## AIM OF THE TASK:
Omit all images, then repeat exactly the lines below from the one containing "[3 frames are shown]" through the one containing "Which objects stayed", both ends included.

Collected data entries:
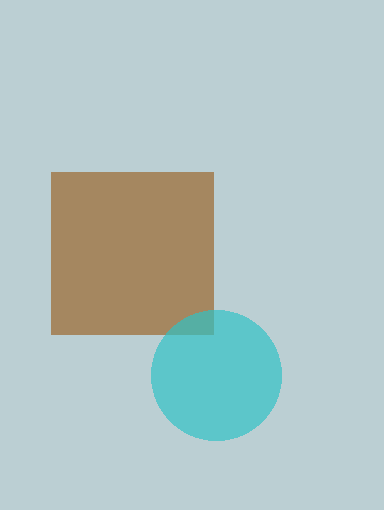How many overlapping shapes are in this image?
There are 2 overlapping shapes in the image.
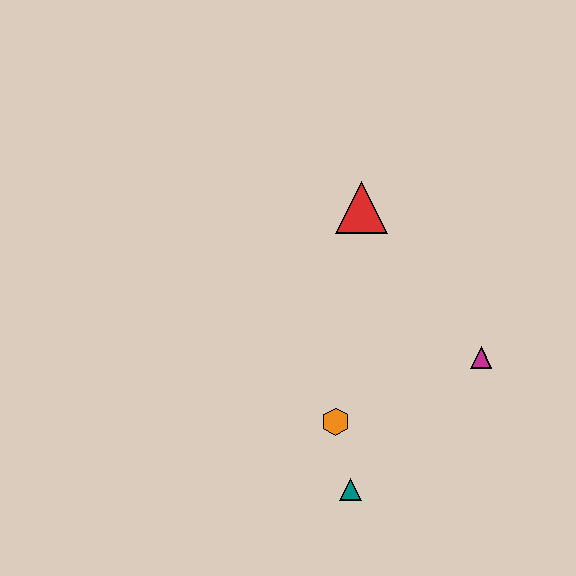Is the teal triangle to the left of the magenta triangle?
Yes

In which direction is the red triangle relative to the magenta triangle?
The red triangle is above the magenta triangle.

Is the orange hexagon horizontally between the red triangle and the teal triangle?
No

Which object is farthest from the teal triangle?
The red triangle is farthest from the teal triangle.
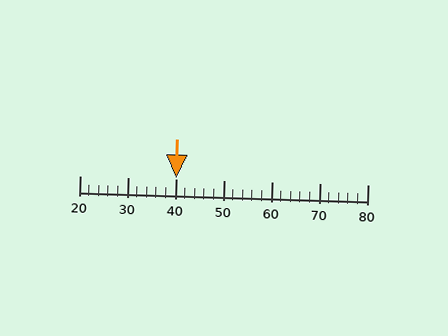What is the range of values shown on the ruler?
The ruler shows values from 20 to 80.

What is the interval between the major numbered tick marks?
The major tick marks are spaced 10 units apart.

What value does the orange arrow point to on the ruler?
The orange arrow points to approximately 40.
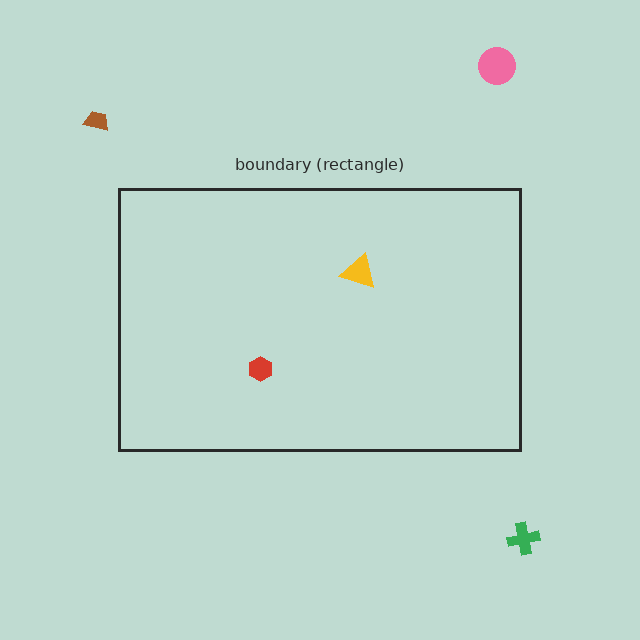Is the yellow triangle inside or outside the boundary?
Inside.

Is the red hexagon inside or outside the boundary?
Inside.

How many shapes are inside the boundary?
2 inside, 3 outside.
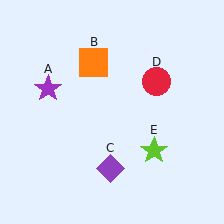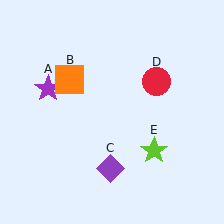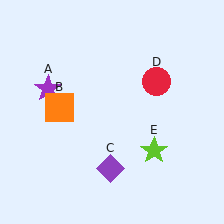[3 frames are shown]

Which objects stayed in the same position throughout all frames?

* * *

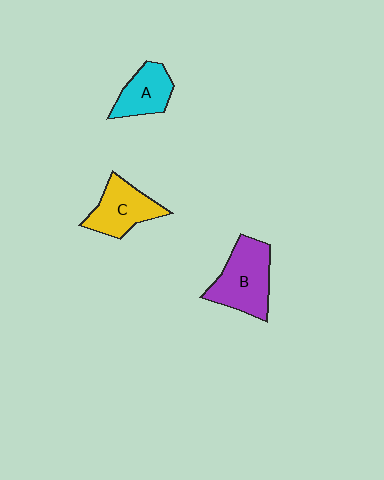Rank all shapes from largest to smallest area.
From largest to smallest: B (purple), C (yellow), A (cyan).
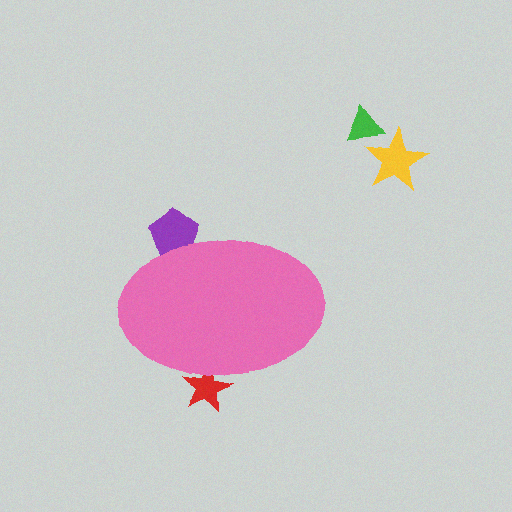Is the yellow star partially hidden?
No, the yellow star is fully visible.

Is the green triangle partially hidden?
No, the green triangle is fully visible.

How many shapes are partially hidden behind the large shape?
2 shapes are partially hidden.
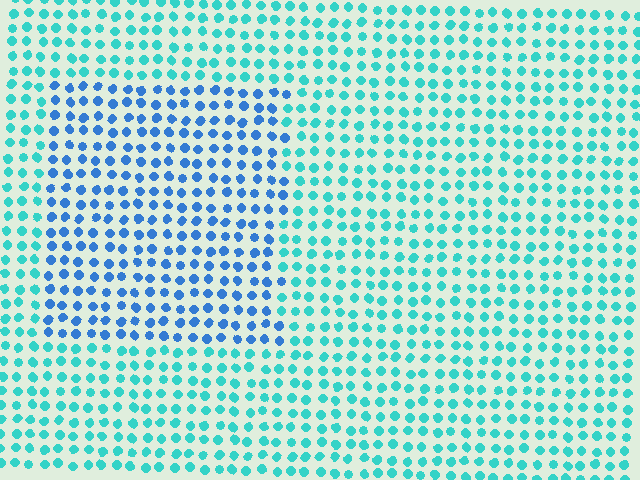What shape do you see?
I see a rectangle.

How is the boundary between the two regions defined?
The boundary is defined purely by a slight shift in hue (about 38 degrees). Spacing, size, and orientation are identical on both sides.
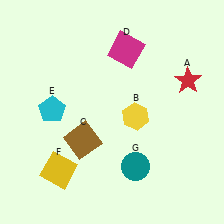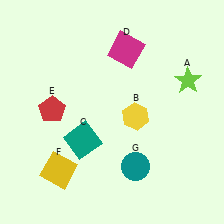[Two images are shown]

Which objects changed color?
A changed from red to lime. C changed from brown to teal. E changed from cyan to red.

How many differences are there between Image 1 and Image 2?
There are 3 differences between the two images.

* * *

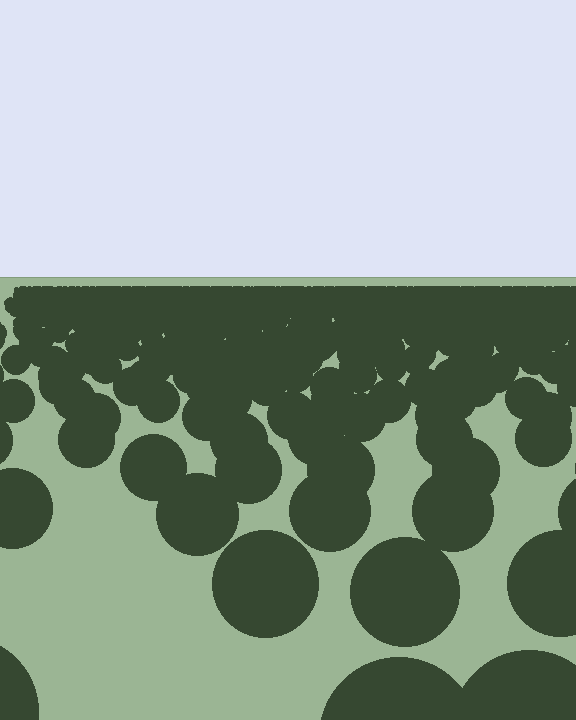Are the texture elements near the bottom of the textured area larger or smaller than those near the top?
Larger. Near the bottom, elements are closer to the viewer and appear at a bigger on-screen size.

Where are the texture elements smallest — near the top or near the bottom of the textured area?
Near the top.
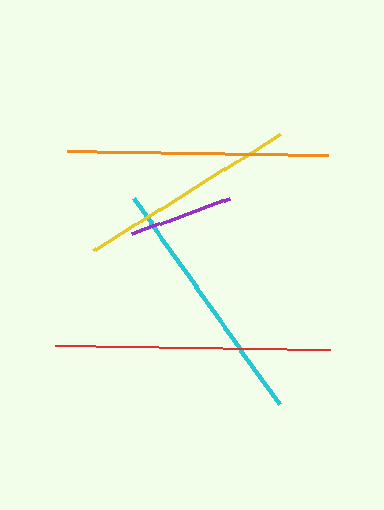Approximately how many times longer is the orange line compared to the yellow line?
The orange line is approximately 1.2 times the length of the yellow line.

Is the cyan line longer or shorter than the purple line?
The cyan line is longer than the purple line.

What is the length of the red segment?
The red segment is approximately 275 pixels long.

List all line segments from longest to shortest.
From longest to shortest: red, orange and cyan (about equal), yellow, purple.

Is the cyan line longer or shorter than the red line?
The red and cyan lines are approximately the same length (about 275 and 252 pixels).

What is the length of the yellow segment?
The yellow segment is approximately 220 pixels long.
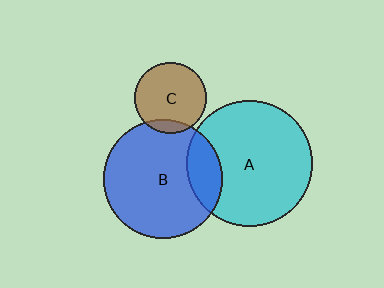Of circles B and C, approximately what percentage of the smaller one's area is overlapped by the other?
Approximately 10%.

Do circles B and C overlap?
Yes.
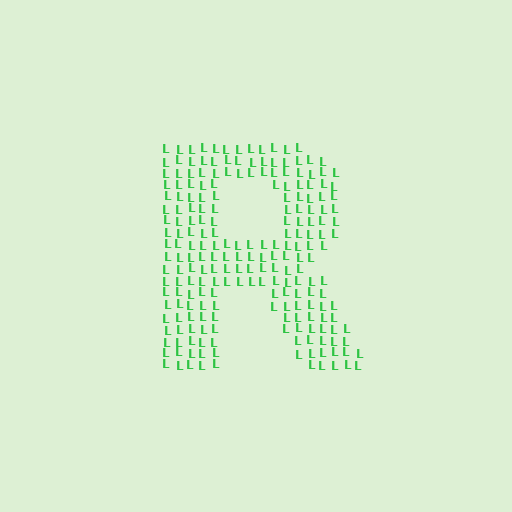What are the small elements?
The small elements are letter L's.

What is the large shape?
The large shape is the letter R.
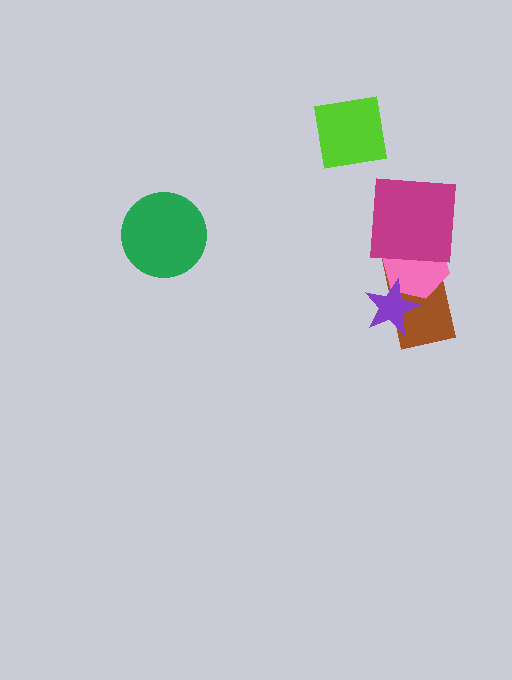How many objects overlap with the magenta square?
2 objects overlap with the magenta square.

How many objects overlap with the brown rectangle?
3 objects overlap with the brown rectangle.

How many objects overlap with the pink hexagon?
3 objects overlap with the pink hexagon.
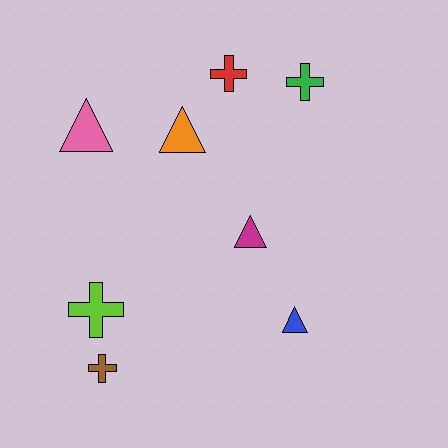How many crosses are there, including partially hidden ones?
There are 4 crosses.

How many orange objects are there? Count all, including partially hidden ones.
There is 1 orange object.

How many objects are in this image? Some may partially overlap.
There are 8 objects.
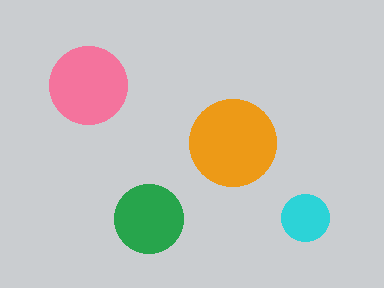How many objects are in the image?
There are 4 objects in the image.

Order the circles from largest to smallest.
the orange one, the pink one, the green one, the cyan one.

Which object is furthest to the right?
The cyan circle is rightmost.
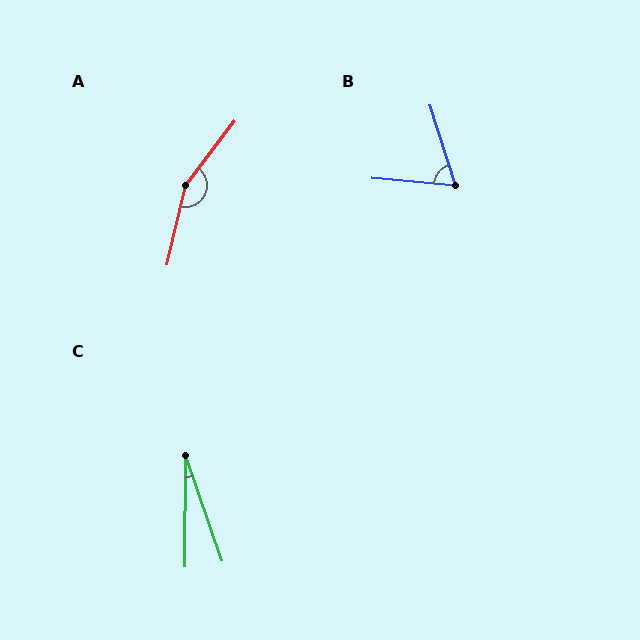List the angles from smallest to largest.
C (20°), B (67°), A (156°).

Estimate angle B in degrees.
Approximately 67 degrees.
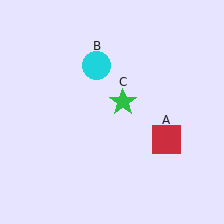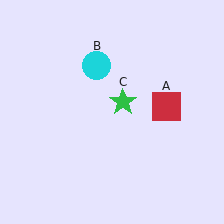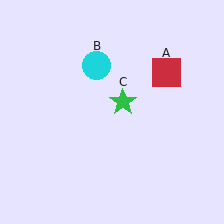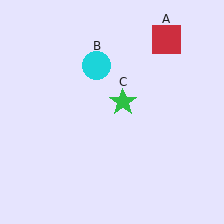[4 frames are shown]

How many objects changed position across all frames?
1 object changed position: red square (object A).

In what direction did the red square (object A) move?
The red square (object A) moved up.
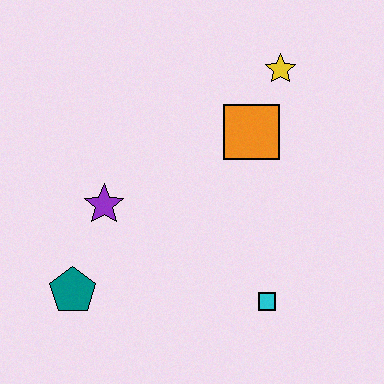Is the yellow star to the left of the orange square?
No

## WRITTEN REPLY:
[3 frames are shown]

Which objects stayed in the same position throughout all frames?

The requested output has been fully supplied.